**Information given**

--- --- ---

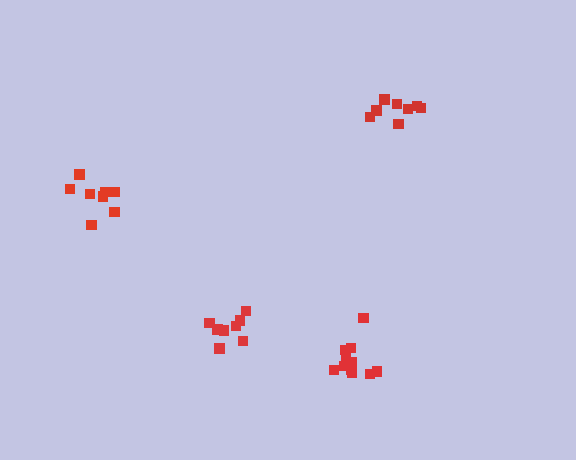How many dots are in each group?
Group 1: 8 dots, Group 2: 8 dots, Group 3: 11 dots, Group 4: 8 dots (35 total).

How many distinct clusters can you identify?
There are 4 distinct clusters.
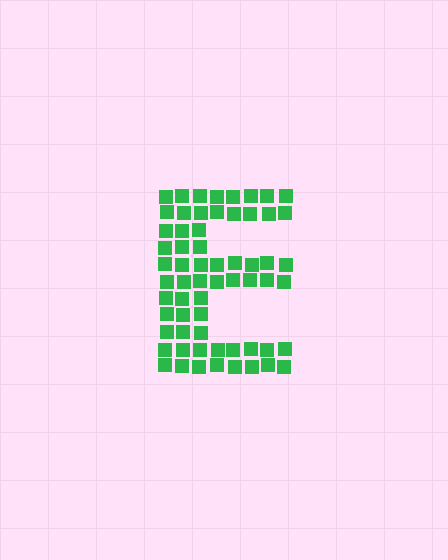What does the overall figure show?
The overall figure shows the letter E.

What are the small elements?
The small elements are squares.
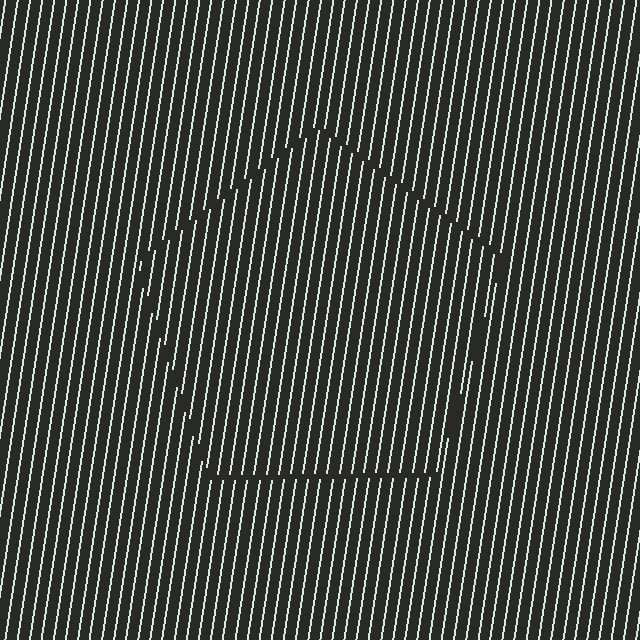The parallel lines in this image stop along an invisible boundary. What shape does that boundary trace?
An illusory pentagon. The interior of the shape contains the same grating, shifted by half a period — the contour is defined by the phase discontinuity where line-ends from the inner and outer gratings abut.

--- --- ---

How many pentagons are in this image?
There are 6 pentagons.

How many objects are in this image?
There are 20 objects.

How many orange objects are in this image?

--- --- ---

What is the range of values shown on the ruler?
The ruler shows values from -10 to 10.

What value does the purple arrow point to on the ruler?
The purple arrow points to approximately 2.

--- --- ---

**Work to complete**
From the records above, repeat exactly the lines from the one with "How many pentagons are in this image?" through the one with "How many orange objects are in this image?", both included.

**Complete answer**
How many pentagons are in this image?
There are 6 pentagons.

How many objects are in this image?
There are 20 objects.

How many orange objects are in this image?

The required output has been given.